## RECORDS FOR PROCESSING
• • • •
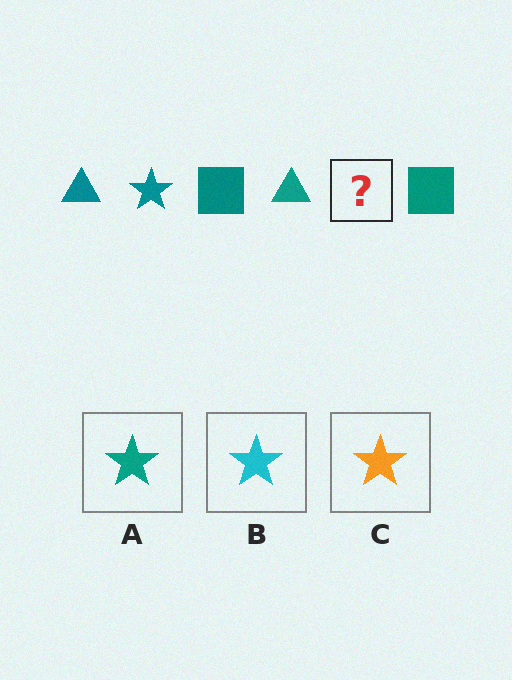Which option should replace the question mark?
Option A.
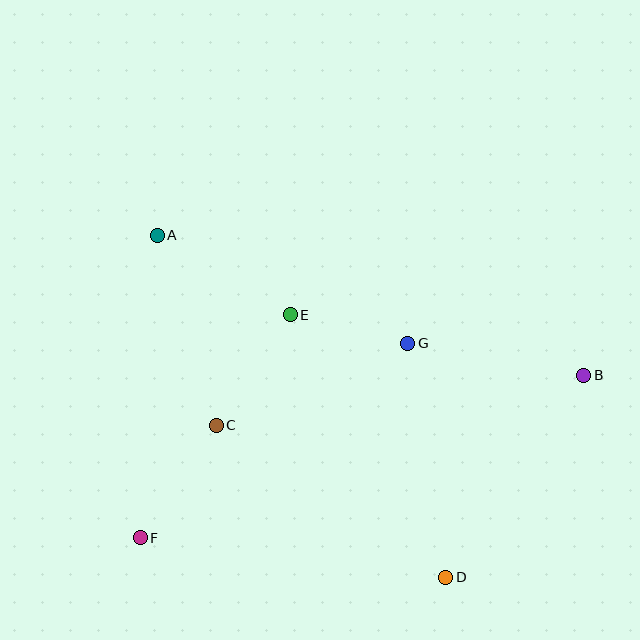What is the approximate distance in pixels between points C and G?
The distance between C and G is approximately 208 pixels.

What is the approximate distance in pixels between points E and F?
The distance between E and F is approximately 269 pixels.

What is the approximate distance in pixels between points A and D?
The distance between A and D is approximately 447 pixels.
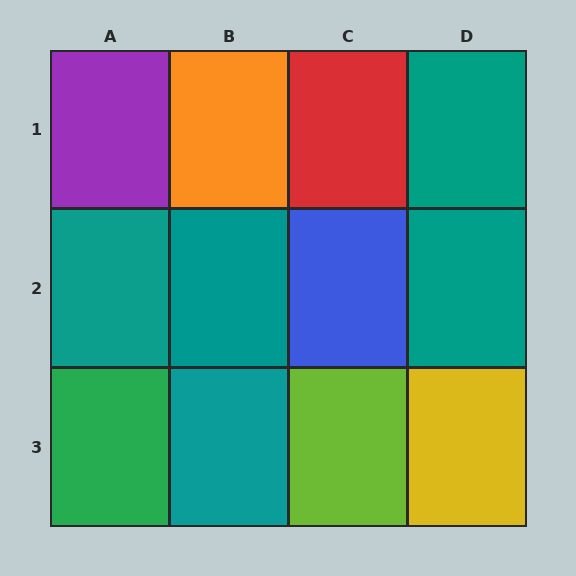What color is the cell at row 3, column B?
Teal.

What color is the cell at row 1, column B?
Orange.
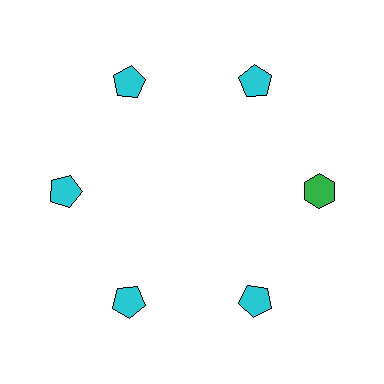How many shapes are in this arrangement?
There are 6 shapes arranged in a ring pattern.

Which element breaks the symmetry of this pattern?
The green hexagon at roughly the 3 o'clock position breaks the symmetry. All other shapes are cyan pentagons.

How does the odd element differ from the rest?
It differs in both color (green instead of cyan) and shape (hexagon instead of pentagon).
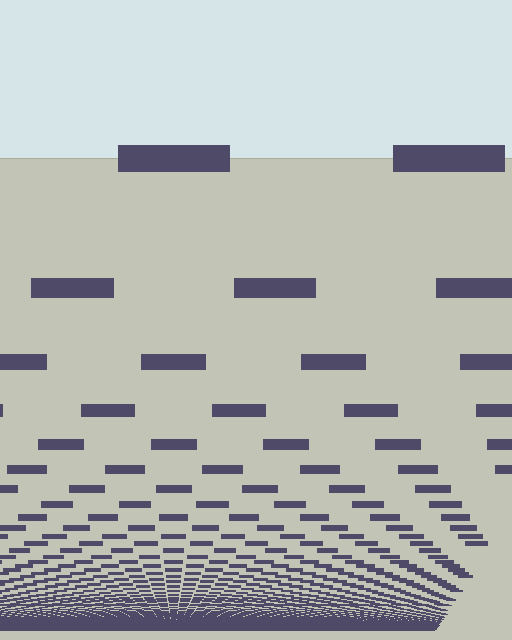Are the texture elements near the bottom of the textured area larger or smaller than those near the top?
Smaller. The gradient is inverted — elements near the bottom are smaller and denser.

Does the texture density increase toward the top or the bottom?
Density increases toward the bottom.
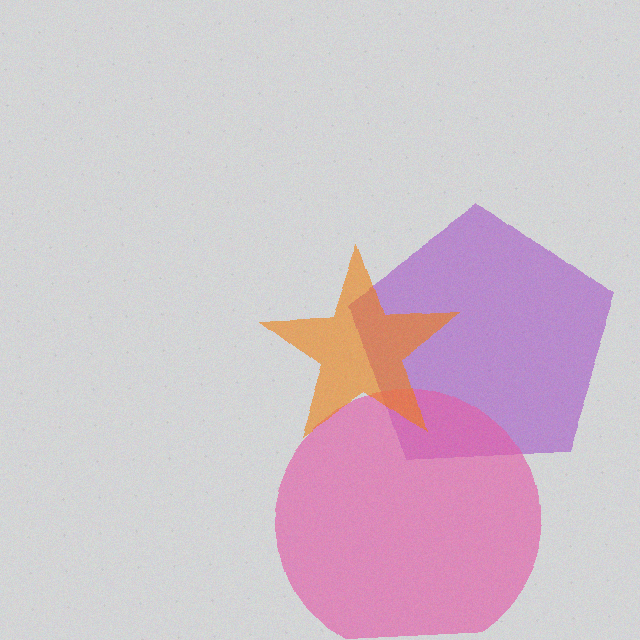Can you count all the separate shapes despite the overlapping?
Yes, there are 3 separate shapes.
• • • •
## EXERCISE
Repeat nothing but the lines from the one containing "Which element breaks" through the end of the entries, exactly, and skip the pictures.

## EXERCISE OUTPUT
Which element breaks the symmetry of this pattern?
The green hexagon at roughly the 3 o'clock position breaks the symmetry. All other shapes are cyan pentagons.

How does the odd element differ from the rest?
It differs in both color (green instead of cyan) and shape (hexagon instead of pentagon).
Are the texture elements near the bottom of the textured area larger or smaller than those near the top?
Smaller. The gradient is inverted — elements near the bottom are smaller and denser.

Does the texture density increase toward the top or the bottom?
Density increases toward the bottom.
Can you count all the separate shapes despite the overlapping?
Yes, there are 3 separate shapes.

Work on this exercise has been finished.